### Data provided ###

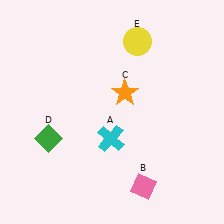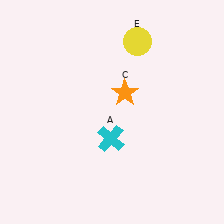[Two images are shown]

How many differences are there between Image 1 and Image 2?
There are 2 differences between the two images.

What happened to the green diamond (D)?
The green diamond (D) was removed in Image 2. It was in the bottom-left area of Image 1.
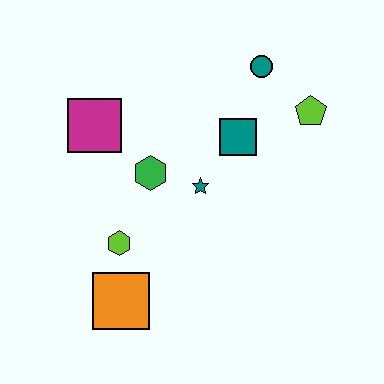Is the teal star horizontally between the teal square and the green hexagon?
Yes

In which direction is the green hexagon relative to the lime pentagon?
The green hexagon is to the left of the lime pentagon.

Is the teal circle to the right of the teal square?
Yes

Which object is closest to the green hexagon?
The teal star is closest to the green hexagon.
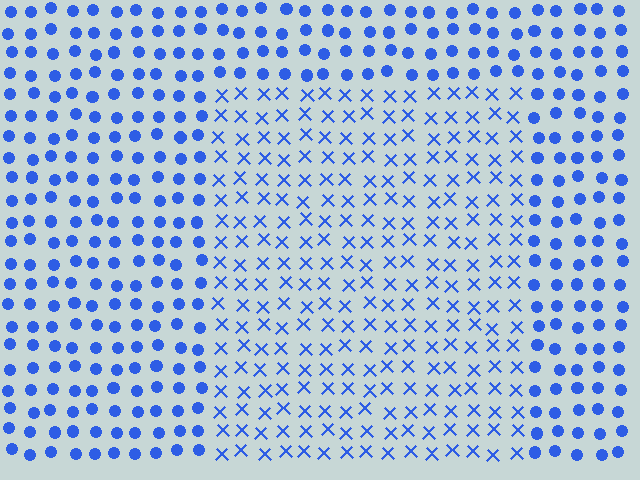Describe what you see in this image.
The image is filled with small blue elements arranged in a uniform grid. A rectangle-shaped region contains X marks, while the surrounding area contains circles. The boundary is defined purely by the change in element shape.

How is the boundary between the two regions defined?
The boundary is defined by a change in element shape: X marks inside vs. circles outside. All elements share the same color and spacing.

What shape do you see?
I see a rectangle.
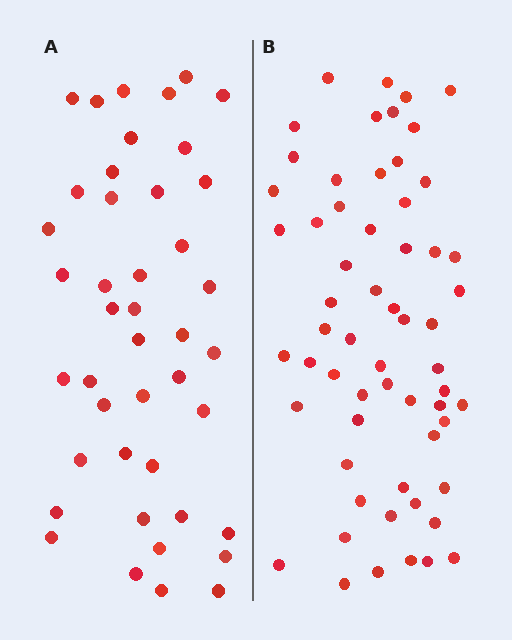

###

## [Job]
Set down all the data again exactly as above, pictures excluded.

## [Result]
[Two images are shown]

How many differences are there between Image 1 and Image 2?
There are 2 differences between the two images.

What happened to the green diamond (D)?
The green diamond (D) was removed in Image 2. It was in the bottom-left area of Image 1.
Is the teal star horizontally between the teal square and the green hexagon?
Yes

In which direction is the green hexagon relative to the lime pentagon?
The green hexagon is to the left of the lime pentagon.

Is the teal circle to the right of the teal square?
Yes

Which object is closest to the green hexagon?
The teal star is closest to the green hexagon.
Describe what you see in this image.
The image is filled with small blue elements arranged in a uniform grid. A rectangle-shaped region contains X marks, while the surrounding area contains circles. The boundary is defined purely by the change in element shape.

How is the boundary between the two regions defined?
The boundary is defined by a change in element shape: X marks inside vs. circles outside. All elements share the same color and spacing.

What shape do you see?
I see a rectangle.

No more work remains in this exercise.